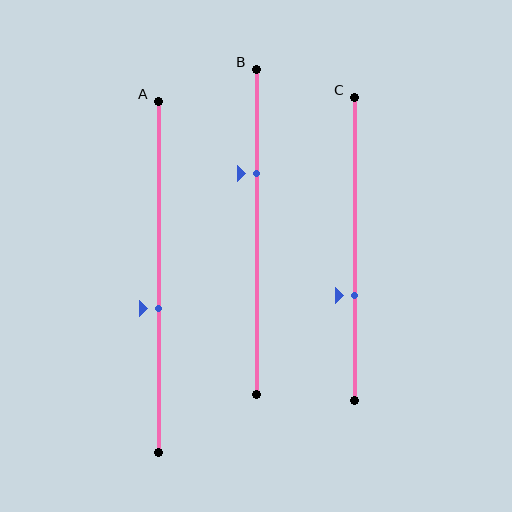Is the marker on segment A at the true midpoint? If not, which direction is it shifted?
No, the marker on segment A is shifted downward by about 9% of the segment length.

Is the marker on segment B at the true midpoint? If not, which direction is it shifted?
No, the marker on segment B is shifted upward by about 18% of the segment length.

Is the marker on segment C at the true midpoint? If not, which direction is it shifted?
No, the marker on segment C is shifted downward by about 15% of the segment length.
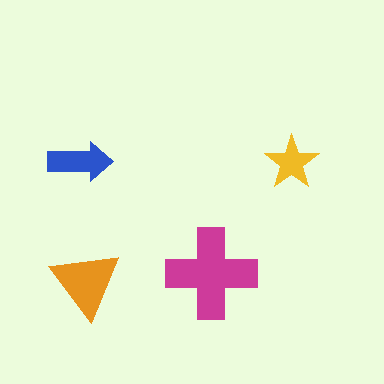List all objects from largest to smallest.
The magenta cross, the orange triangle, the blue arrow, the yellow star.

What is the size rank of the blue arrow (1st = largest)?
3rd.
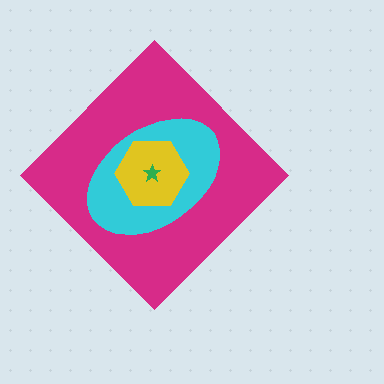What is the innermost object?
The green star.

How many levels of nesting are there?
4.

□ □ □ □ □

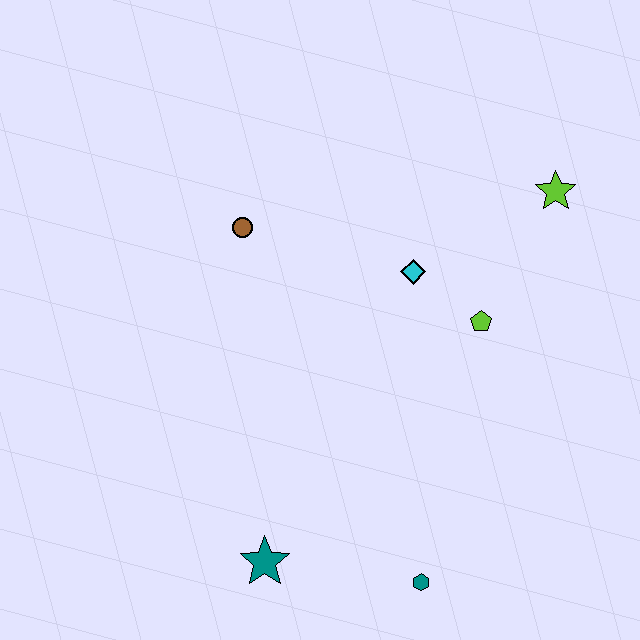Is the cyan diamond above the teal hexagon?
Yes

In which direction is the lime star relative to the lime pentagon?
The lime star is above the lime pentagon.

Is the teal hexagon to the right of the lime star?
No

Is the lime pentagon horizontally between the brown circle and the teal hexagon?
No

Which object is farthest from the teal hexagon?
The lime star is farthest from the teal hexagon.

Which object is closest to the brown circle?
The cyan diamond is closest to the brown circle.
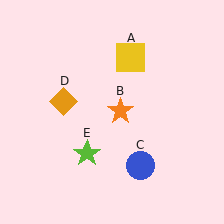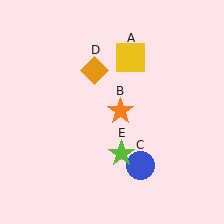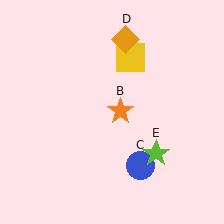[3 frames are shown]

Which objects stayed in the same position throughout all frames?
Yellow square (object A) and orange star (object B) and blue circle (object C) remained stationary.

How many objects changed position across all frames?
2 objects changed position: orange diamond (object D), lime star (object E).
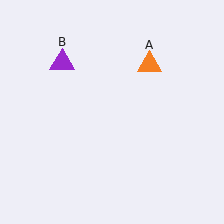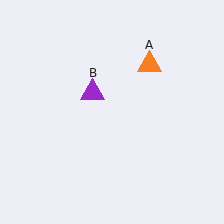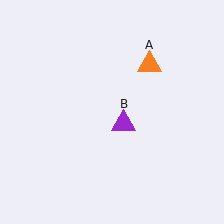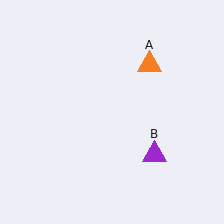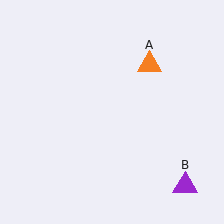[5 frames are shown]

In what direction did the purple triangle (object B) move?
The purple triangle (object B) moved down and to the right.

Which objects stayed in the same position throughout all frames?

□ □ □ □ □

What is required:
Write out the lines beginning with the one that contains "Is the lime pentagon" and ending with the one that contains "[3 frames are shown]", exactly as given. Leave pictures out.

Reply:
Is the lime pentagon horizontally between the brown circle and the teal hexagon?
No

Which object is farthest from the teal hexagon?
The lime star is farthest from the teal hexagon.

Which object is closest to the brown circle?
The cyan diamond is closest to the brown circle.
[3 frames are shown]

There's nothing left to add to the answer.